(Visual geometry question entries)
┌──

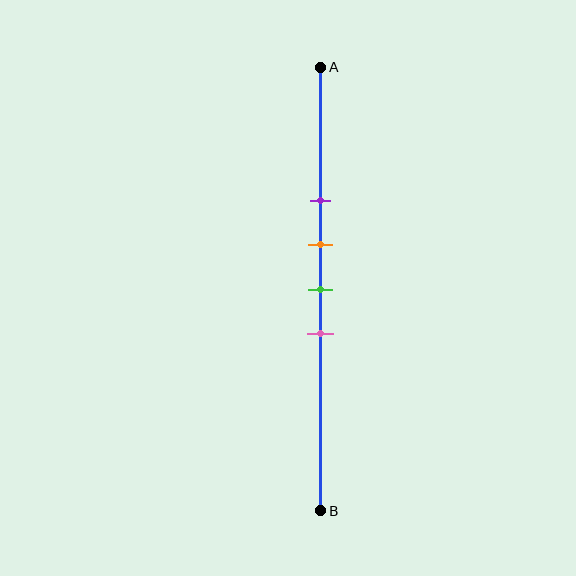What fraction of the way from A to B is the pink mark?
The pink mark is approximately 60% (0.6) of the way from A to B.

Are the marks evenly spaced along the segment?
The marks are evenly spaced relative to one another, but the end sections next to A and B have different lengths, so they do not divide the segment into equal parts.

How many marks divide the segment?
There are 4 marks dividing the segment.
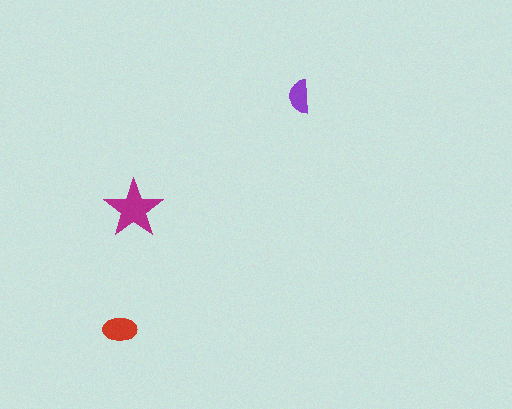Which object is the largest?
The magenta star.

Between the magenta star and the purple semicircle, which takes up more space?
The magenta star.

└──

_Request_. Write out exactly the lines from the line holding "Which object is the largest?" through the last line of the records above, inclusive, and nothing more. Leave out the pictures.

_Expected output_.
Which object is the largest?
The magenta star.

Between the magenta star and the purple semicircle, which takes up more space?
The magenta star.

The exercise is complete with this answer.